*REQUIRED WORK:*
Quote the records that follow in full, leaving the pictures out.
(begin)
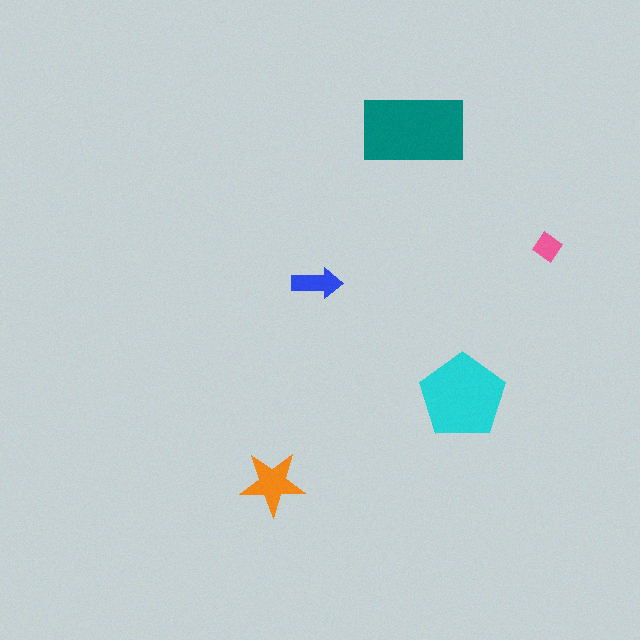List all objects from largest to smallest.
The teal rectangle, the cyan pentagon, the orange star, the blue arrow, the pink diamond.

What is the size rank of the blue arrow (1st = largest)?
4th.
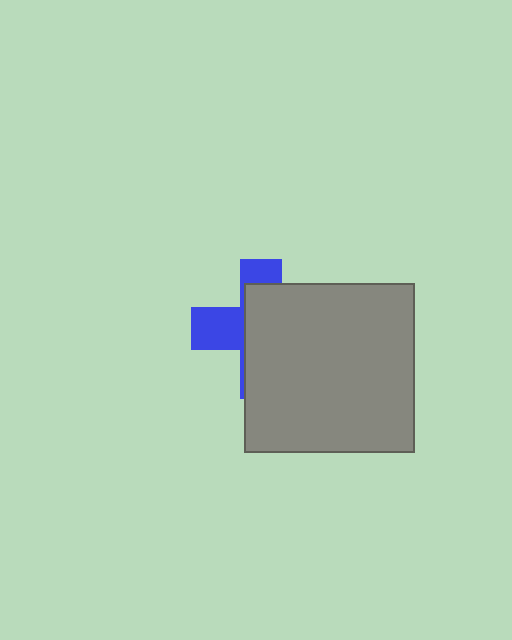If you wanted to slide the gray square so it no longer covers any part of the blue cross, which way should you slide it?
Slide it right — that is the most direct way to separate the two shapes.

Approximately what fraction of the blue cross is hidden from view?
Roughly 65% of the blue cross is hidden behind the gray square.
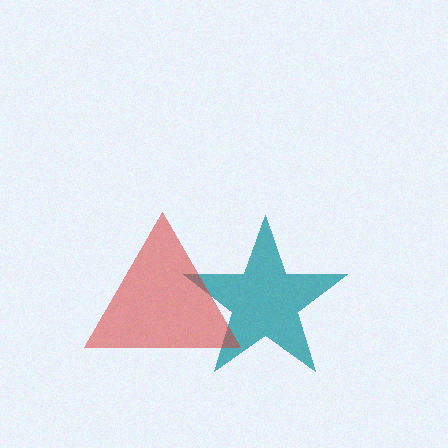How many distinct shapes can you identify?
There are 2 distinct shapes: a teal star, a red triangle.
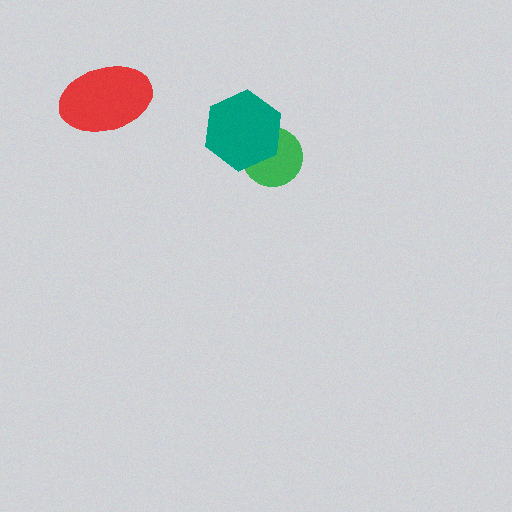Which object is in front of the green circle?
The teal hexagon is in front of the green circle.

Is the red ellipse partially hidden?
No, no other shape covers it.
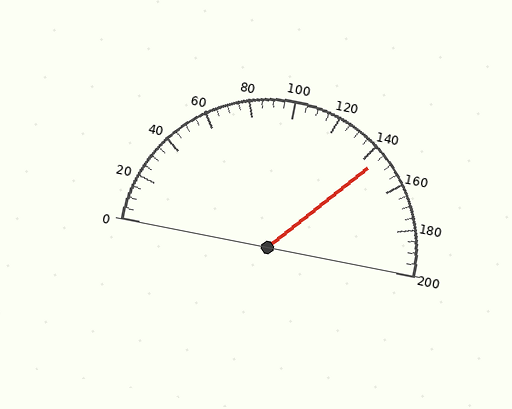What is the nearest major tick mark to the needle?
The nearest major tick mark is 140.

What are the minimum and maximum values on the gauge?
The gauge ranges from 0 to 200.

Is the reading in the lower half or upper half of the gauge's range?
The reading is in the upper half of the range (0 to 200).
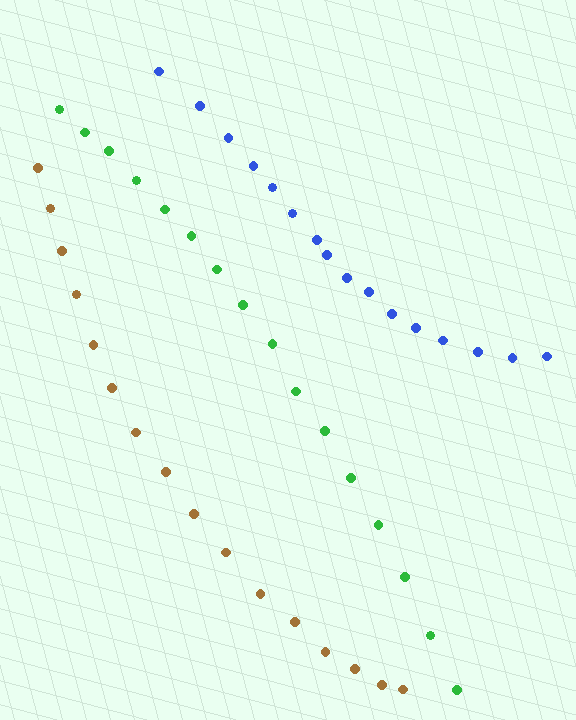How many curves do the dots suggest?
There are 3 distinct paths.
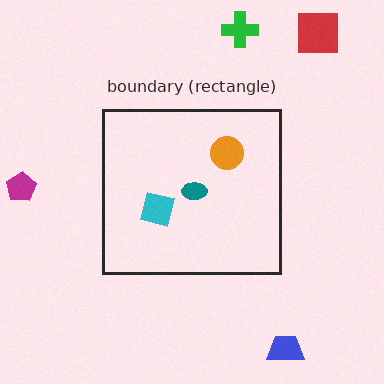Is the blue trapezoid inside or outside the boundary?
(end)
*RESPONSE TO THIS TASK:*
List all objects from largest to smallest.
The teal rectangle, the cyan pentagon, the orange star, the blue arrow, the pink diamond.

What is the size rank of the blue arrow (1st = largest)?
4th.
If you wanted to slide the gray square so it no longer covers any part of the blue cross, which way should you slide it?
Slide it right — that is the most direct way to separate the two shapes.

Approximately what fraction of the blue cross is hidden from view?
Roughly 65% of the blue cross is hidden behind the gray square.
How many distinct shapes can you identify?
There are 2 distinct shapes: a teal star, a red triangle.
Which object is in front of the green circle?
The teal hexagon is in front of the green circle.

Is the red ellipse partially hidden?
No, no other shape covers it.
What is the nearest major tick mark to the needle?
The nearest major tick mark is 140.

What are the minimum and maximum values on the gauge?
The gauge ranges from 0 to 200.

Is the reading in the lower half or upper half of the gauge's range?
The reading is in the upper half of the range (0 to 200).
How many curves do the dots suggest?
There are 3 distinct paths.
Is the blue trapezoid inside or outside the boundary?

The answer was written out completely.